=== EXCERPTED DATA ===

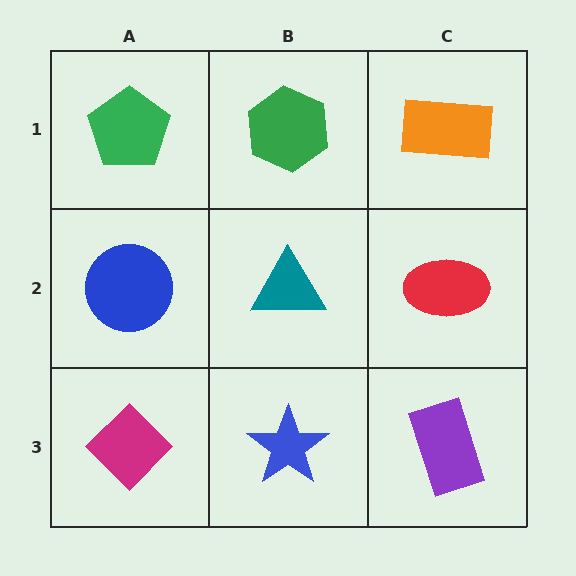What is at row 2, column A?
A blue circle.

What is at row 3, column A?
A magenta diamond.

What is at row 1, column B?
A green hexagon.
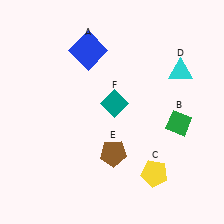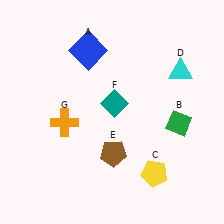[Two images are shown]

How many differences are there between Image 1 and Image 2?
There is 1 difference between the two images.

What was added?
An orange cross (G) was added in Image 2.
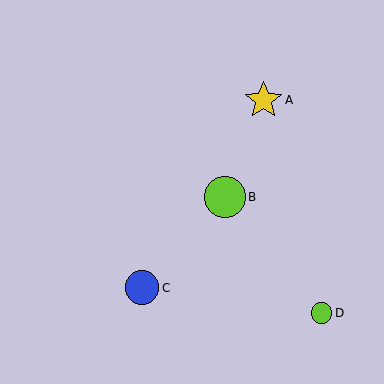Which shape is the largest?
The lime circle (labeled B) is the largest.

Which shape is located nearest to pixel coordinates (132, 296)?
The blue circle (labeled C) at (142, 288) is nearest to that location.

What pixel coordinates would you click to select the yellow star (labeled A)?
Click at (263, 100) to select the yellow star A.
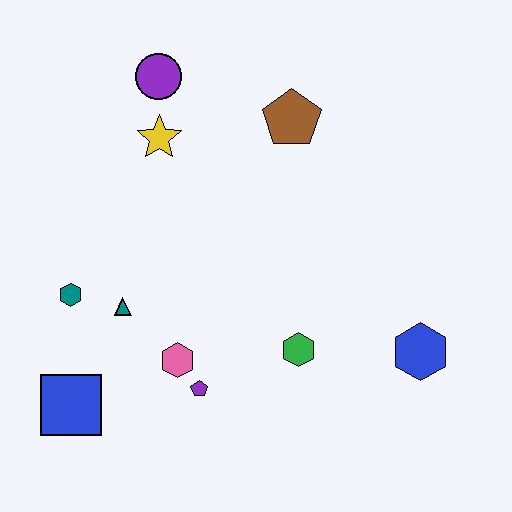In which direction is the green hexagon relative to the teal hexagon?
The green hexagon is to the right of the teal hexagon.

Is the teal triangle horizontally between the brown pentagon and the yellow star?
No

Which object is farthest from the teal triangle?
The blue hexagon is farthest from the teal triangle.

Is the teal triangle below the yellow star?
Yes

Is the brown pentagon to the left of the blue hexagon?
Yes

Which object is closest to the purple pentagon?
The pink hexagon is closest to the purple pentagon.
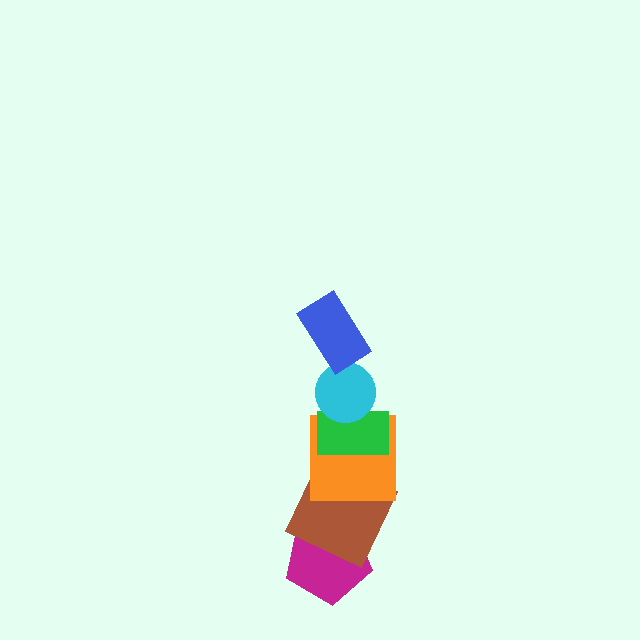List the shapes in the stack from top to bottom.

===

EXERCISE PROMPT = Your output should consist solely of the lines from the line containing "Is the teal triangle below the yellow star?" through the end of the data above, copied exactly, with images removed.

WRITTEN SOLUTION =
Is the teal triangle below the yellow star?
Yes

Is the brown pentagon to the left of the blue hexagon?
Yes

Which object is closest to the purple pentagon?
The pink hexagon is closest to the purple pentagon.
List the shapes in the stack from top to bottom.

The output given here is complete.